**PROMPT:**
Nothing but the lines from the one containing "Approximately what fraction" through the last line of the records below should be copied, exactly and without pictures.

**THE INPUT:**
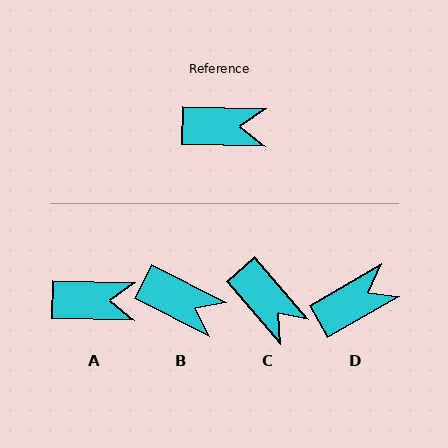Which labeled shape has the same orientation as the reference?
A.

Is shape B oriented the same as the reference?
No, it is off by about 26 degrees.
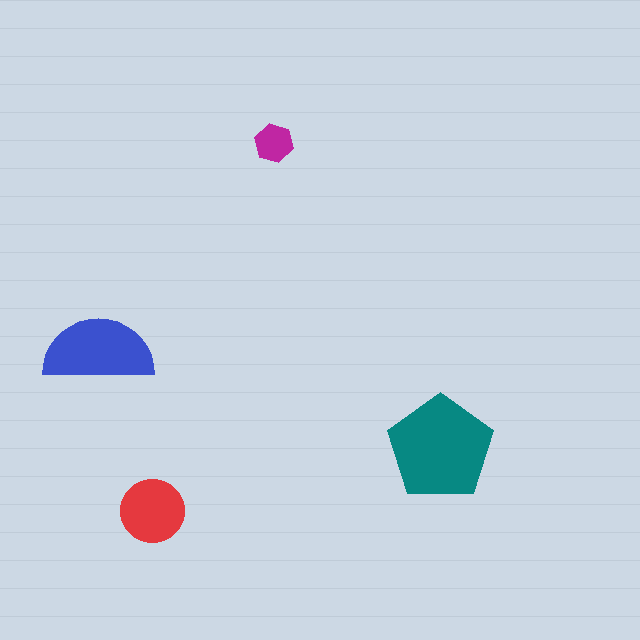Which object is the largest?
The teal pentagon.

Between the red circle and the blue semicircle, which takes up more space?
The blue semicircle.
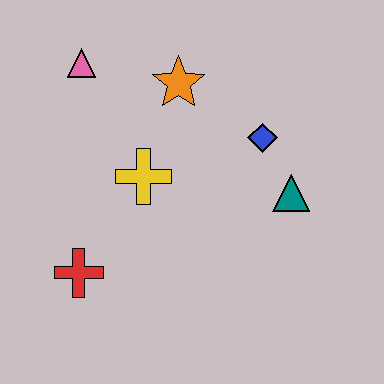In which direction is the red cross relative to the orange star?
The red cross is below the orange star.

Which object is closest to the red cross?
The yellow cross is closest to the red cross.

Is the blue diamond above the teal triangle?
Yes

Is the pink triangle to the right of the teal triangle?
No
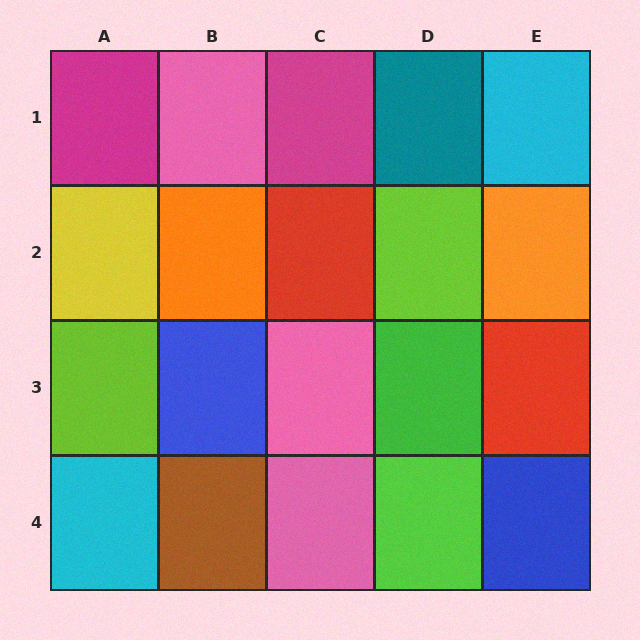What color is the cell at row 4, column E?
Blue.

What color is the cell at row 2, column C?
Red.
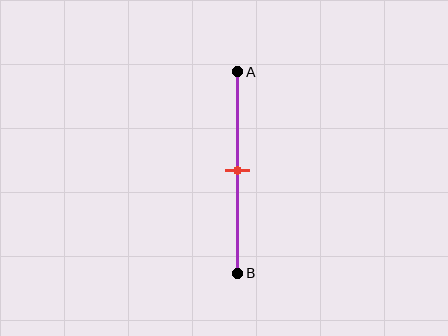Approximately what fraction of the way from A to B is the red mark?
The red mark is approximately 50% of the way from A to B.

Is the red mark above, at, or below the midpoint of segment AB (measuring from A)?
The red mark is approximately at the midpoint of segment AB.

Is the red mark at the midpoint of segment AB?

**RESULT FOR THIS EXERCISE:**
Approximately what fraction of the way from A to B is the red mark?
The red mark is approximately 50% of the way from A to B.

Is the red mark above, at, or below the midpoint of segment AB (measuring from A)?
The red mark is approximately at the midpoint of segment AB.

Is the red mark at the midpoint of segment AB?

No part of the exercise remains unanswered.